PROBLEM TO SOLVE:
Begin at the line with "How many marks divide the segment?" and output every line through the end of the records, exactly as given. Omit pictures.

===== ENTRIES

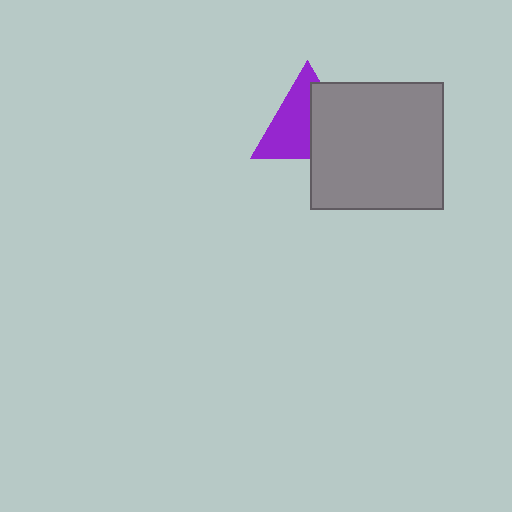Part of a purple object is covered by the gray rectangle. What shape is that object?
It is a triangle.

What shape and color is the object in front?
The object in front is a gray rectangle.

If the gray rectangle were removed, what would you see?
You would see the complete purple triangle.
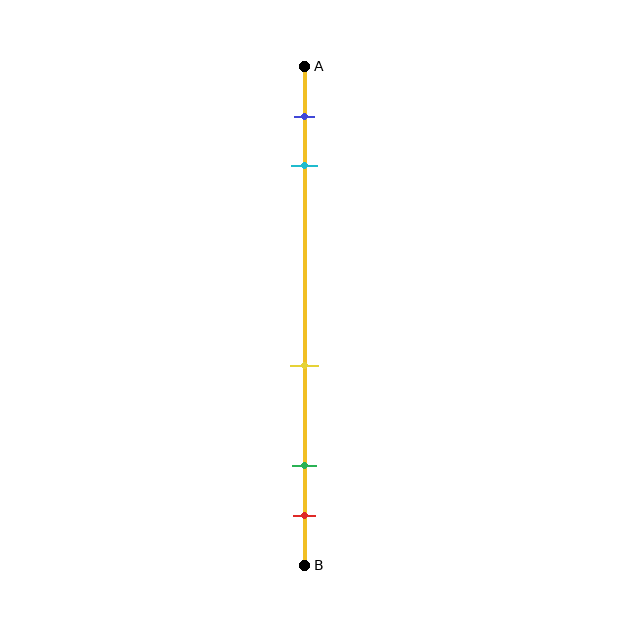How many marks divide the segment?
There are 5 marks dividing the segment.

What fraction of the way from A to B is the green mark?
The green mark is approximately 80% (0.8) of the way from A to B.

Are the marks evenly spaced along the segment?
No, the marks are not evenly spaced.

==========

THE RESULT:
How many marks divide the segment?
There are 5 marks dividing the segment.

What fraction of the way from A to B is the green mark?
The green mark is approximately 80% (0.8) of the way from A to B.

Are the marks evenly spaced along the segment?
No, the marks are not evenly spaced.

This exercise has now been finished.